* **Work required**: Copy word for word the line containing "[3 frames are shown]" together with all lines following it to the end of the listing below, without the pictures.

* **Material supplied**:
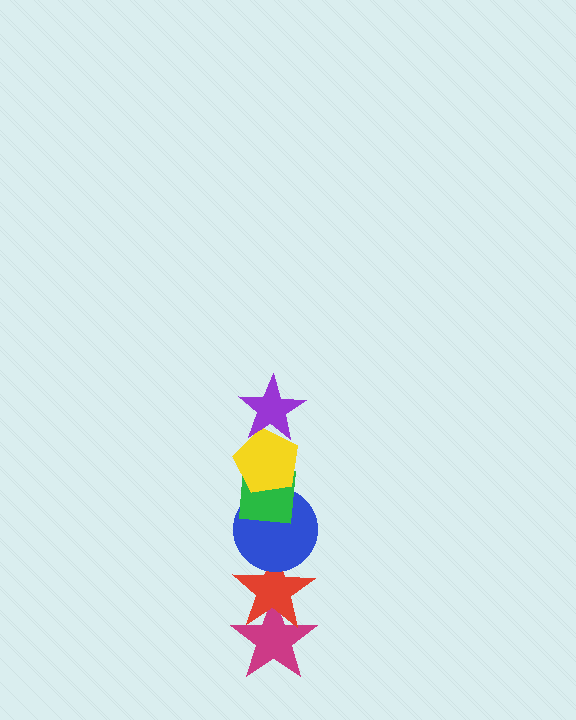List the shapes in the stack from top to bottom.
From top to bottom: the purple star, the yellow pentagon, the green square, the blue circle, the red star, the magenta star.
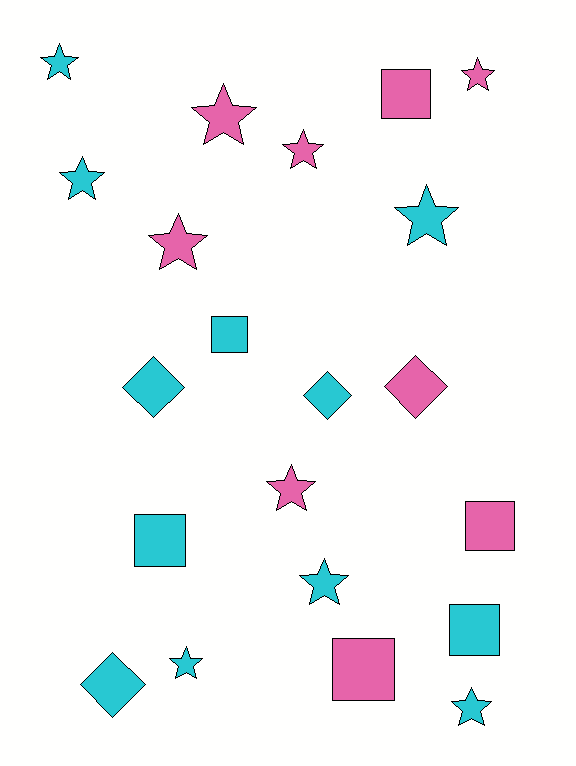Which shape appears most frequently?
Star, with 11 objects.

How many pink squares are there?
There are 3 pink squares.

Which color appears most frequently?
Cyan, with 12 objects.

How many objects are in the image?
There are 21 objects.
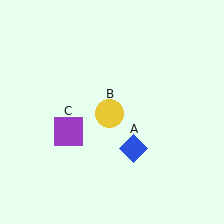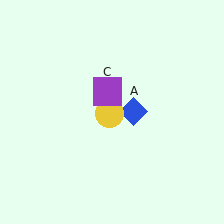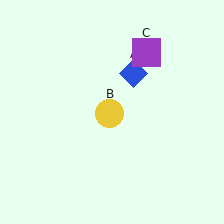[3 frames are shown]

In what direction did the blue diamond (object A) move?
The blue diamond (object A) moved up.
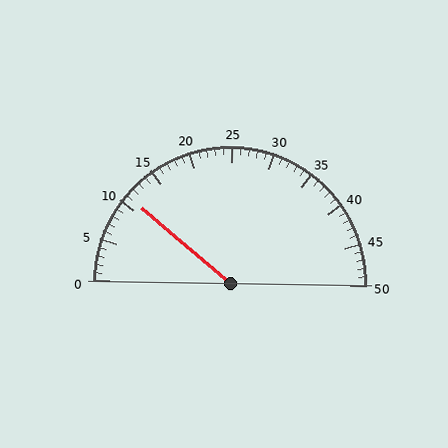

* **Task answer**:
[3 frames are shown]

In what direction did the blue diamond (object A) move?
The blue diamond (object A) moved up.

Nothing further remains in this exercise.